-- Stated problem --
All lines featuring the string "shown" are to be listed.

-- Items --

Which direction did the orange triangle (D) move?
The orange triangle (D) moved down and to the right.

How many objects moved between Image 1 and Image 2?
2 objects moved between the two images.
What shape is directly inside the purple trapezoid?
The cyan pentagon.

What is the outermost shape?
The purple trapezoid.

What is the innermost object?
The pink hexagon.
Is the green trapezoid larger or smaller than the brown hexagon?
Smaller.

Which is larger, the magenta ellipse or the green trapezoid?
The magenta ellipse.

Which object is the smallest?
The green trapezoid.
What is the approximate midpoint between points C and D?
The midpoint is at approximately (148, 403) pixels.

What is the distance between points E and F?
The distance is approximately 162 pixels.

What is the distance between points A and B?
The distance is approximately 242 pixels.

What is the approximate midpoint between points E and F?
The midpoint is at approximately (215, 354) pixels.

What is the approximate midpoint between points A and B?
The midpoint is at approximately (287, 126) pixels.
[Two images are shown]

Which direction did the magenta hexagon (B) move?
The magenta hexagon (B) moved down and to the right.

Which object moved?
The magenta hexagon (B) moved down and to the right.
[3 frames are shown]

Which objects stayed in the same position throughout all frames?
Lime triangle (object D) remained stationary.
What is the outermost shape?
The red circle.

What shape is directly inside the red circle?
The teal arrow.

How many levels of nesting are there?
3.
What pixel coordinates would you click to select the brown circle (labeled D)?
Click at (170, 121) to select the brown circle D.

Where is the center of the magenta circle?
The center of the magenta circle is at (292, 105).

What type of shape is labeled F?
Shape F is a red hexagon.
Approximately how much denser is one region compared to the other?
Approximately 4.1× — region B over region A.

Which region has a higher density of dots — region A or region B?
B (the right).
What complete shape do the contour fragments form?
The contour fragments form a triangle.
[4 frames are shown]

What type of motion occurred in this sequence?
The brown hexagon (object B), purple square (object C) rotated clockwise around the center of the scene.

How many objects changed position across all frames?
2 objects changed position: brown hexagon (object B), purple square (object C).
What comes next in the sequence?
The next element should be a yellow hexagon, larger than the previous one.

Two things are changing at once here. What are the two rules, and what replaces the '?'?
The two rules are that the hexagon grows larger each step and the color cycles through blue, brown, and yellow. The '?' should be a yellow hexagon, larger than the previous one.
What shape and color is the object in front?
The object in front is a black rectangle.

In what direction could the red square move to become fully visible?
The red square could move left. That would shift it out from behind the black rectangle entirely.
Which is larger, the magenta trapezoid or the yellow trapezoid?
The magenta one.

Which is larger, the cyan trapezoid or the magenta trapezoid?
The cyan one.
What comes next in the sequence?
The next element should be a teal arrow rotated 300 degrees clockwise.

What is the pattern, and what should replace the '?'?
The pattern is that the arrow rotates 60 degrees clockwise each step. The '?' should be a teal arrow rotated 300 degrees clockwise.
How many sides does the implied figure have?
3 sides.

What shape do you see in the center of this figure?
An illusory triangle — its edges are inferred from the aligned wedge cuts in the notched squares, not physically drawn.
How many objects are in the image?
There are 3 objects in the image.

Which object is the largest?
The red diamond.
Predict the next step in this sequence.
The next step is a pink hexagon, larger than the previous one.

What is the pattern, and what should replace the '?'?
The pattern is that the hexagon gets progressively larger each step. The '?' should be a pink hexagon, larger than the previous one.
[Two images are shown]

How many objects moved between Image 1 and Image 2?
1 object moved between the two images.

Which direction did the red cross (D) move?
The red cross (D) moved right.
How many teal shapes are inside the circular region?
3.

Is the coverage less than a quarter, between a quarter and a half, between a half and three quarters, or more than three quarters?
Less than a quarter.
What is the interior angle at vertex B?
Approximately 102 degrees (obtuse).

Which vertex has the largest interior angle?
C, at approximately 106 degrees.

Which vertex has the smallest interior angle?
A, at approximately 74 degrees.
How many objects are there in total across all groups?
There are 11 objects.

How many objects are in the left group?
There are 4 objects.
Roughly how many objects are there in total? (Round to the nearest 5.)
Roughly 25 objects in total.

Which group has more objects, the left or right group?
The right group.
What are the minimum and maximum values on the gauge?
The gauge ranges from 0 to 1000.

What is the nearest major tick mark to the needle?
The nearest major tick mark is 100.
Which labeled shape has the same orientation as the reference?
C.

-- Exercise response --
[Two images are shown]
[3 frames are shown]
[4 frames are shown]
[Two images are shown]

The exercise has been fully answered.